» EXERCISE OBJECTIVE: Only the lines from the one containing "List all objects from smallest to largest." through the final line below belong in the output, copied exactly and without pictures.

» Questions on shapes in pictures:
::::
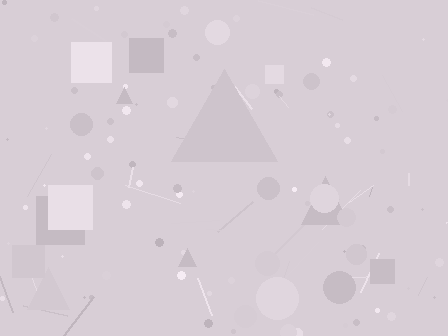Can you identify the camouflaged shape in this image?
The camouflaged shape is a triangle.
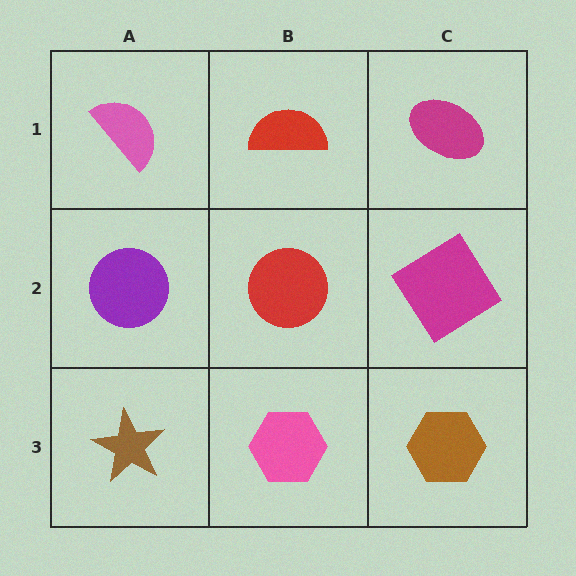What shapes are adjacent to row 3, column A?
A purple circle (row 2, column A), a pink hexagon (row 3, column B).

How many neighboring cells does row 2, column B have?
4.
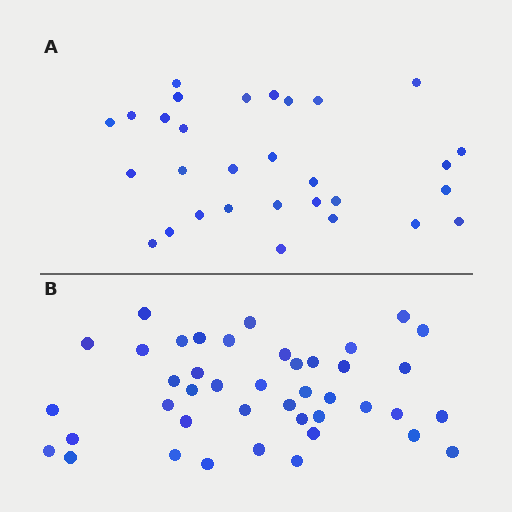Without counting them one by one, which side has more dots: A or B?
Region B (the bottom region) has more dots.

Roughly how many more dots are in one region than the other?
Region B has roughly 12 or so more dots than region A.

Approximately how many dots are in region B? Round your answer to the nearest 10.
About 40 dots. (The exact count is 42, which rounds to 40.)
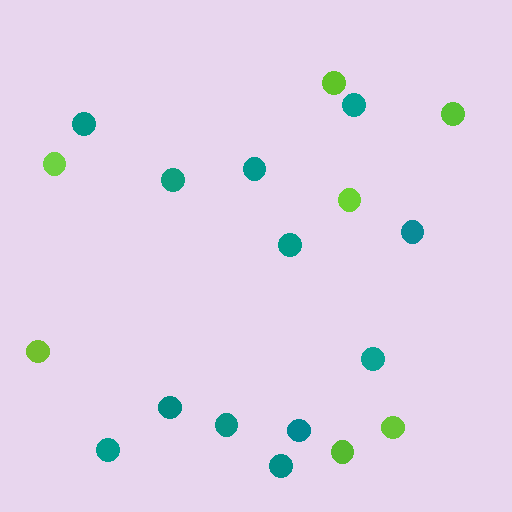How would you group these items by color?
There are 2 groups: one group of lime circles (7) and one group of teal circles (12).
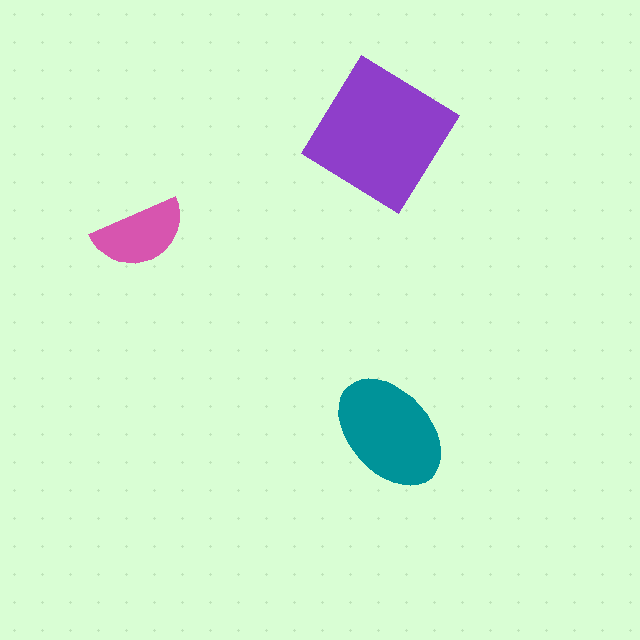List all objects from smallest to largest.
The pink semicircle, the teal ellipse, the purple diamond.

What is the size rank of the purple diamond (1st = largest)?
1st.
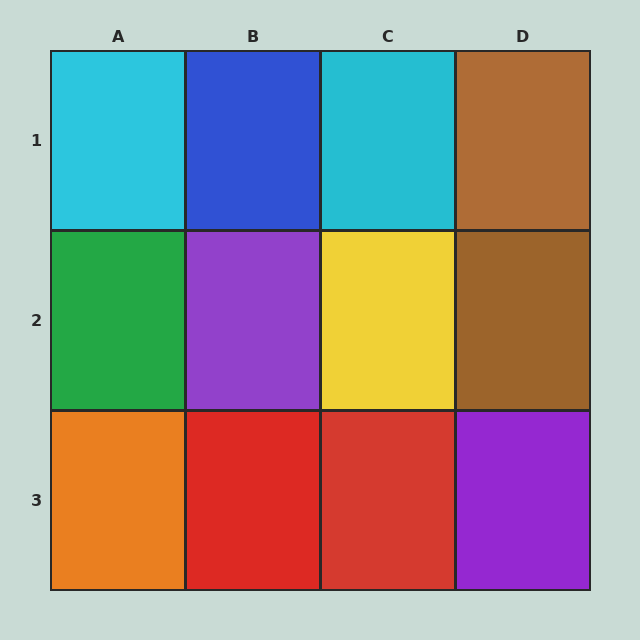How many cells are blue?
::::
» SOLUTION FOR THIS EXERCISE:
List all objects from smallest to largest.
The pink semicircle, the teal ellipse, the purple diamond.

What is the size rank of the purple diamond (1st = largest)?
1st.
How many cells are blue?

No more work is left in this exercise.